EXERCISE OBJECTIVE:
Among the entries below, copy only the span from the line containing "Is the green" through the line containing "By approximately how". Do so exactly, and skip the pictures.

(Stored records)

—————

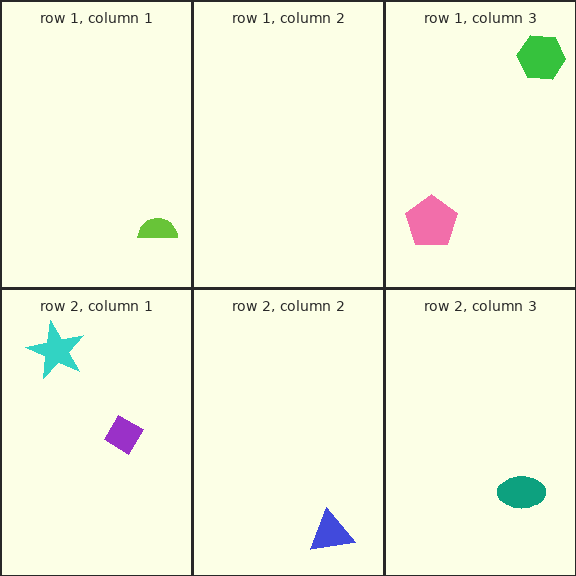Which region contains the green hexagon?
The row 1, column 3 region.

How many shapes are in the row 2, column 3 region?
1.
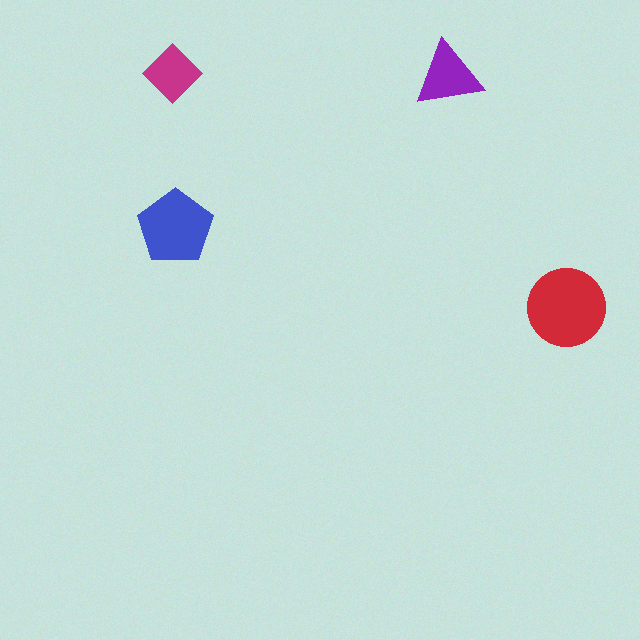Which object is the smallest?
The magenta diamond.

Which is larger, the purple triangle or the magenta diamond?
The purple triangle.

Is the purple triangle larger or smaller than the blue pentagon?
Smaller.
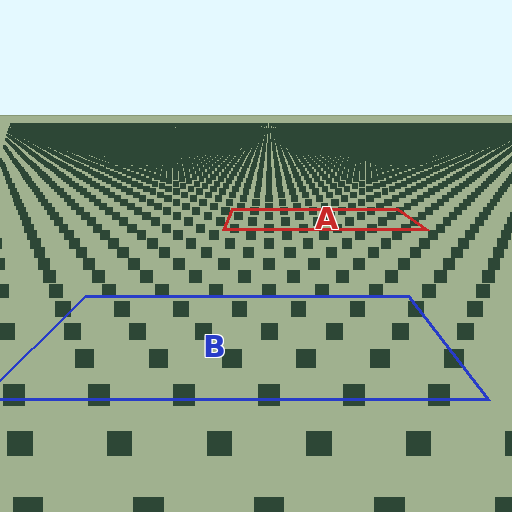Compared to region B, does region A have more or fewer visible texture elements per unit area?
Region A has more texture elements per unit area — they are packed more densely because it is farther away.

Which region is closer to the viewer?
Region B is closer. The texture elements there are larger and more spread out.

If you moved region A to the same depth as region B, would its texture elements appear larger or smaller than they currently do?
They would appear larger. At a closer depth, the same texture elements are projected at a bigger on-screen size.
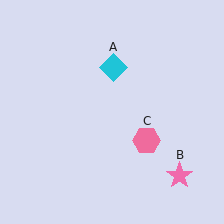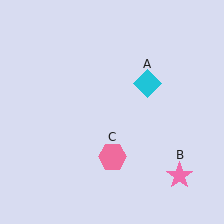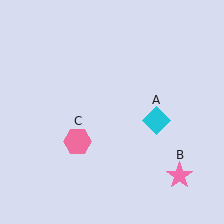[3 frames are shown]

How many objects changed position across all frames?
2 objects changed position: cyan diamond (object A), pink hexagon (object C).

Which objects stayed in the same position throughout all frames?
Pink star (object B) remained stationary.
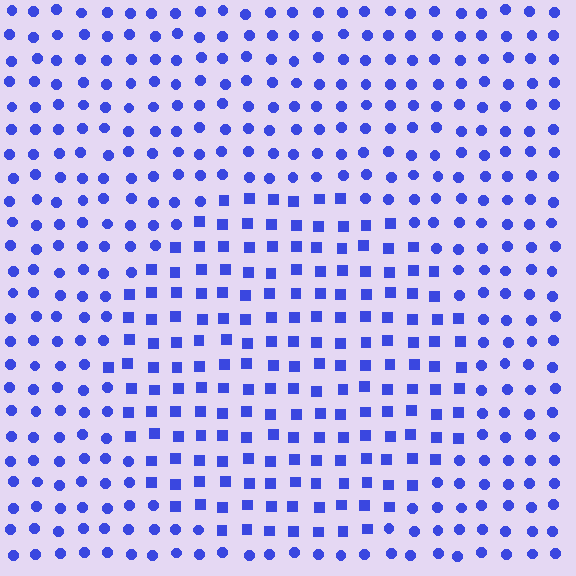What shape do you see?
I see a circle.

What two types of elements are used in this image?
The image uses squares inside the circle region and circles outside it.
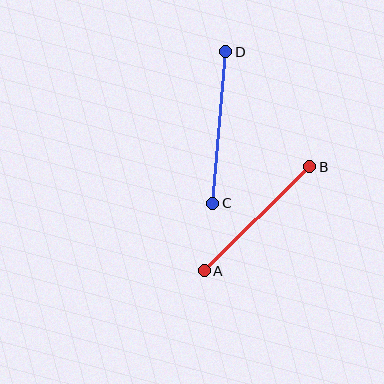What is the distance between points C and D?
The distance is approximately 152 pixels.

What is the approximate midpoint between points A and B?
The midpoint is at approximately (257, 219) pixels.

—————

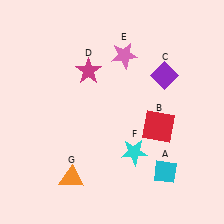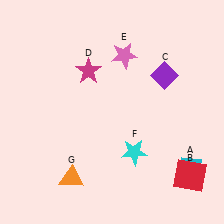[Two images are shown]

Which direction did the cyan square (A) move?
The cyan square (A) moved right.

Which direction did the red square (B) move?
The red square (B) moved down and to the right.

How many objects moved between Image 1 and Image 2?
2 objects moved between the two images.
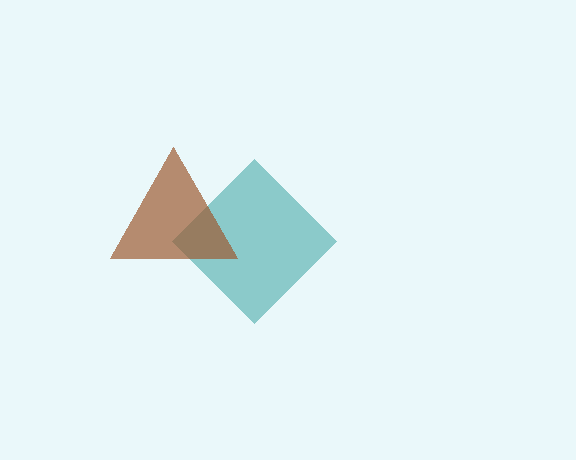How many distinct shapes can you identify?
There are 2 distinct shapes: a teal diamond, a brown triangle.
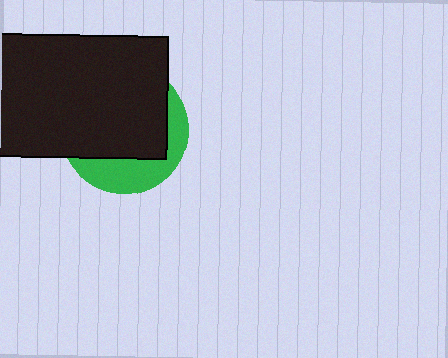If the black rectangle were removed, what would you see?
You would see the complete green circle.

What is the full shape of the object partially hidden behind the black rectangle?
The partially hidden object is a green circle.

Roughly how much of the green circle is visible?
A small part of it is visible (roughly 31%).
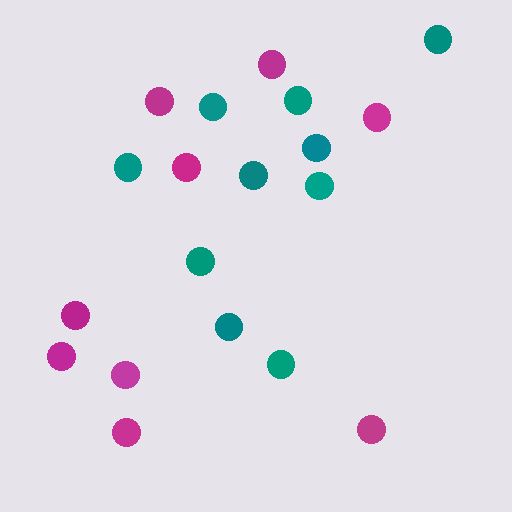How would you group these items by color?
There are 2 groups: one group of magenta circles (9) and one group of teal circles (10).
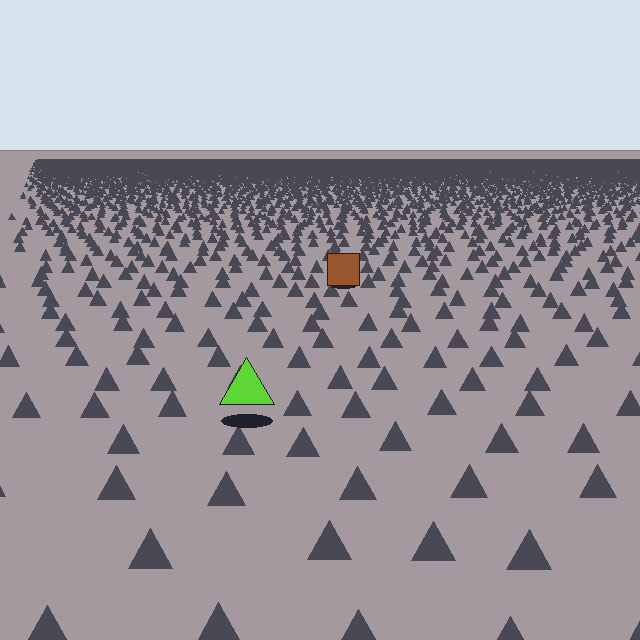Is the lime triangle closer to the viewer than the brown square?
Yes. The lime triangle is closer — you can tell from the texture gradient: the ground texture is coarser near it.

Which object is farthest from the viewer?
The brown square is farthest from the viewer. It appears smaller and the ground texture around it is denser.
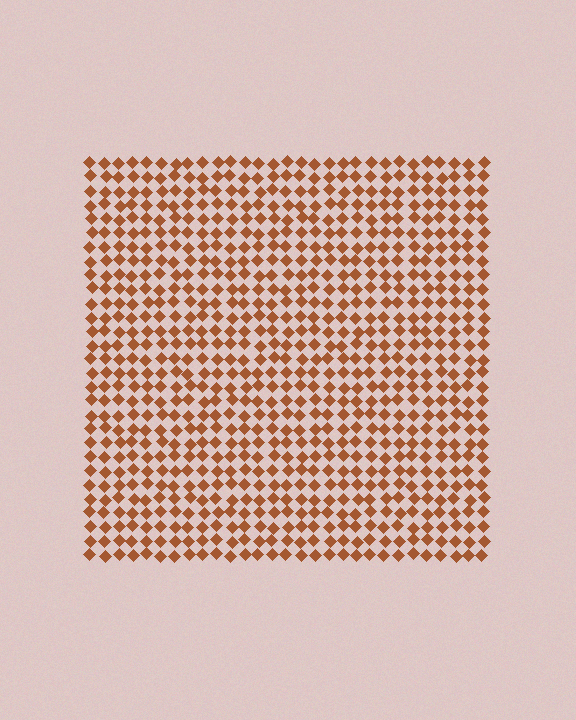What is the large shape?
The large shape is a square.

—————

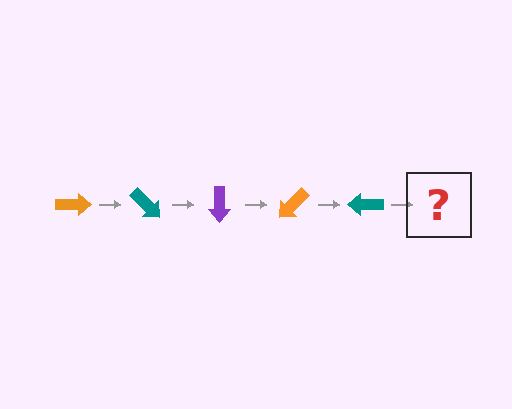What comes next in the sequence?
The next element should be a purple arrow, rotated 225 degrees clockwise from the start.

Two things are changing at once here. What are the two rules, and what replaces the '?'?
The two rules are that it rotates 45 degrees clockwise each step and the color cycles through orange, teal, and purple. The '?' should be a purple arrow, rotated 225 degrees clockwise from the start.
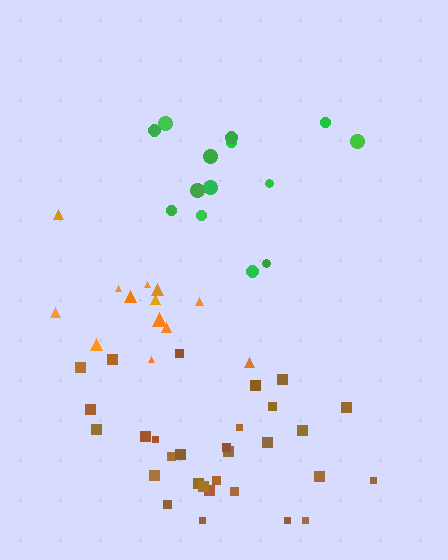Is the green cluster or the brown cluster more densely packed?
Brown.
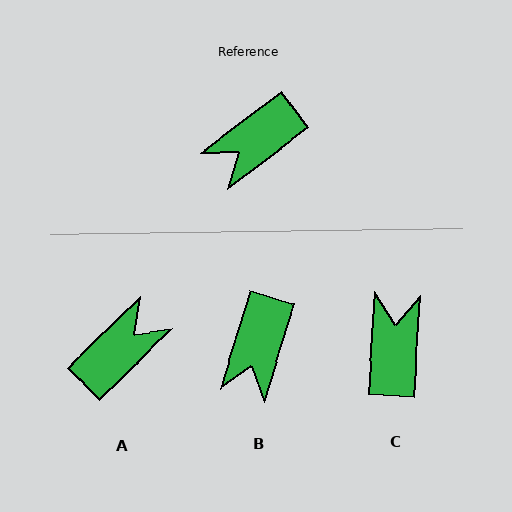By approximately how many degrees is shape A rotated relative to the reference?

—————

RESPONSE TO THE TASK:
Is the green cluster or the brown cluster more densely packed?
Brown.
By approximately how many degrees is shape A rotated relative to the reference?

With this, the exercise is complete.